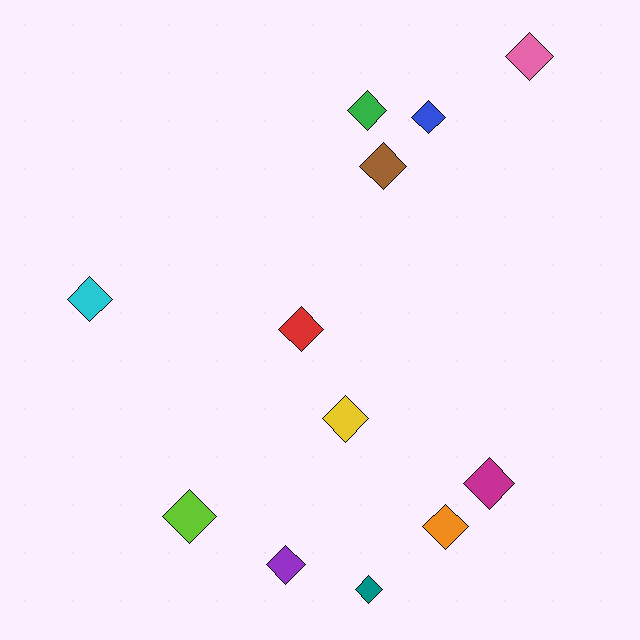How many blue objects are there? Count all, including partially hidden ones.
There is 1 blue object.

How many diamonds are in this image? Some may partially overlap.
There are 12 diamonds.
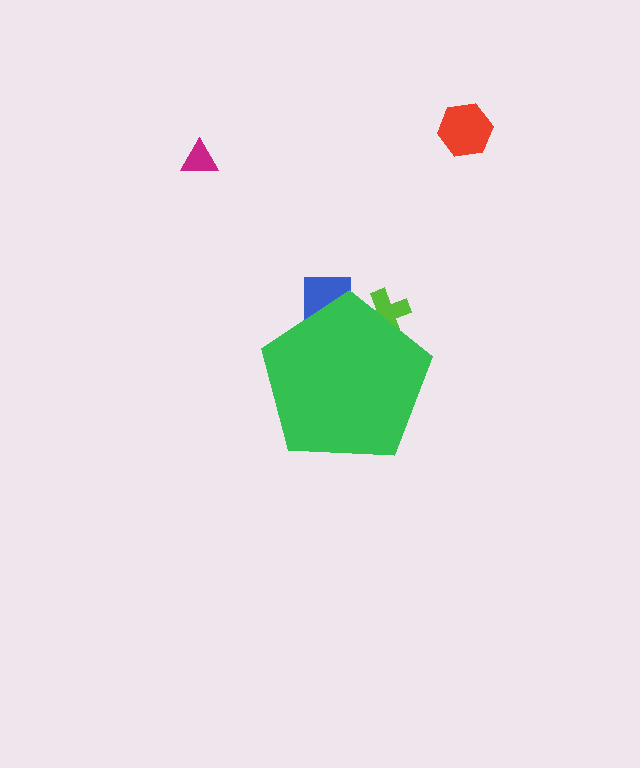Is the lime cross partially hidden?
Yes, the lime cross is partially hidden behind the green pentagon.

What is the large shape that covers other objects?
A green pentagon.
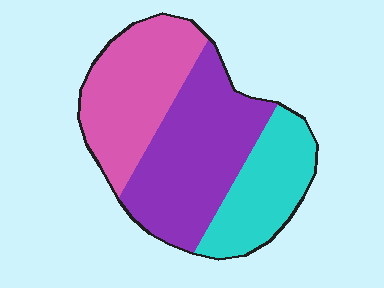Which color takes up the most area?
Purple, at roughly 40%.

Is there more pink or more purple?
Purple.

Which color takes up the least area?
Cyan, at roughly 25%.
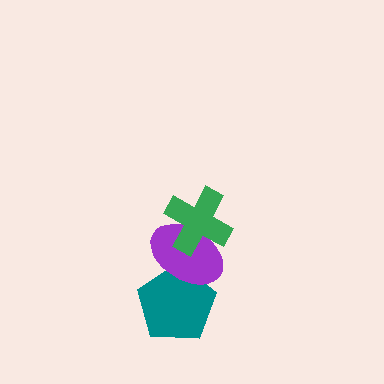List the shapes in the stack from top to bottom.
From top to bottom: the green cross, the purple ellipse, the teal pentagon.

────────

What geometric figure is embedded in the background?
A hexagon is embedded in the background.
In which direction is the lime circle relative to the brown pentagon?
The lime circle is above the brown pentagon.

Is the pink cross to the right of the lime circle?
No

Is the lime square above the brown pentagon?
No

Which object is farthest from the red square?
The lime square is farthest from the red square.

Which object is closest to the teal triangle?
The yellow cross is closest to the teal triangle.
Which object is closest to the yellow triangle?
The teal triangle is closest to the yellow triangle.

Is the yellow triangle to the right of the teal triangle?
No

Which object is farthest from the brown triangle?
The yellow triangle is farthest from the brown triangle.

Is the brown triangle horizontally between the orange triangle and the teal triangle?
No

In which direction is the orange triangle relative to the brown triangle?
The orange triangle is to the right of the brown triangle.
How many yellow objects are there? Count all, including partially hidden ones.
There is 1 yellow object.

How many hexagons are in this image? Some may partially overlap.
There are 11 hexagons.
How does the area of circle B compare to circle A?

────────

(Set task): Transcribe each line of the data above, unaltered, from the one where "Which object is closest to the teal triangle?" appears to the one where "How does the" appears, inclusive of both.

(Solution below):
Which object is closest to the teal triangle?
The yellow cross is closest to the teal triangle.
Which object is closest to the yellow triangle?
The teal triangle is closest to the yellow triangle.

Is the yellow triangle to the right of the teal triangle?
No

Which object is farthest from the brown triangle?
The yellow triangle is farthest from the brown triangle.

Is the brown triangle horizontally between the orange triangle and the teal triangle?
No

In which direction is the orange triangle relative to the brown triangle?
The orange triangle is to the right of the brown triangle.
How many yellow objects are there? Count all, including partially hidden ones.
There is 1 yellow object.

How many hexagons are in this image? Some may partially overlap.
There are 11 hexagons.
How does the area of circle B compare to circle A?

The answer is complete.